▶ [Exercise task]:
Word for word, quote the lines from the one containing "Which is larger, the" to the end of the entries below, including both. Leave pictures out.

--- Provided data ---

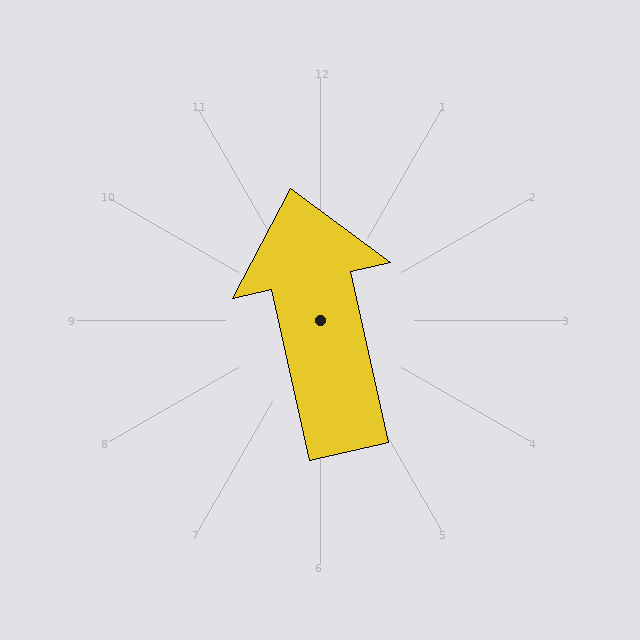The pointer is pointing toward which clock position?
Roughly 12 o'clock.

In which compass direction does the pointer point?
North.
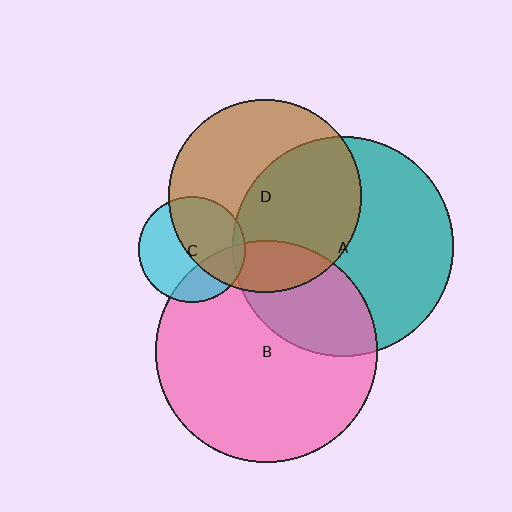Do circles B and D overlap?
Yes.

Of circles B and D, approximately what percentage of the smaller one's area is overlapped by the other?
Approximately 15%.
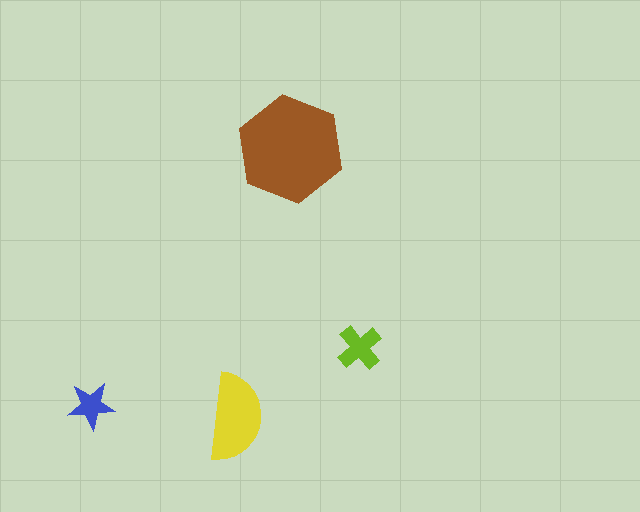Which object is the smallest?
The blue star.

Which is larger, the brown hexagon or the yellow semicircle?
The brown hexagon.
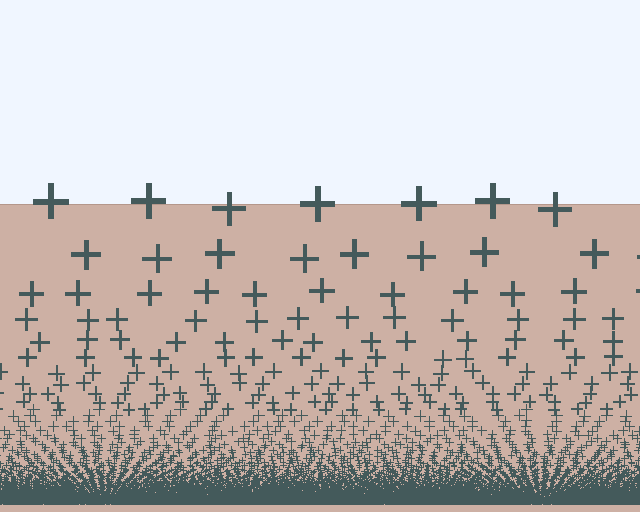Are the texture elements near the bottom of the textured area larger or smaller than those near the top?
Smaller. The gradient is inverted — elements near the bottom are smaller and denser.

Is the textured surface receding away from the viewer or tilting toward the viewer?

---

▶ [Answer for the task]:
Which is larger, the brown hexagon or the yellow semicircle?
The brown hexagon.
Are the texture elements near the bottom of the textured area larger or smaller than those near the top?
Smaller. The gradient is inverted — elements near the bottom are smaller and denser.

Is the textured surface receding away from the viewer or tilting toward the viewer?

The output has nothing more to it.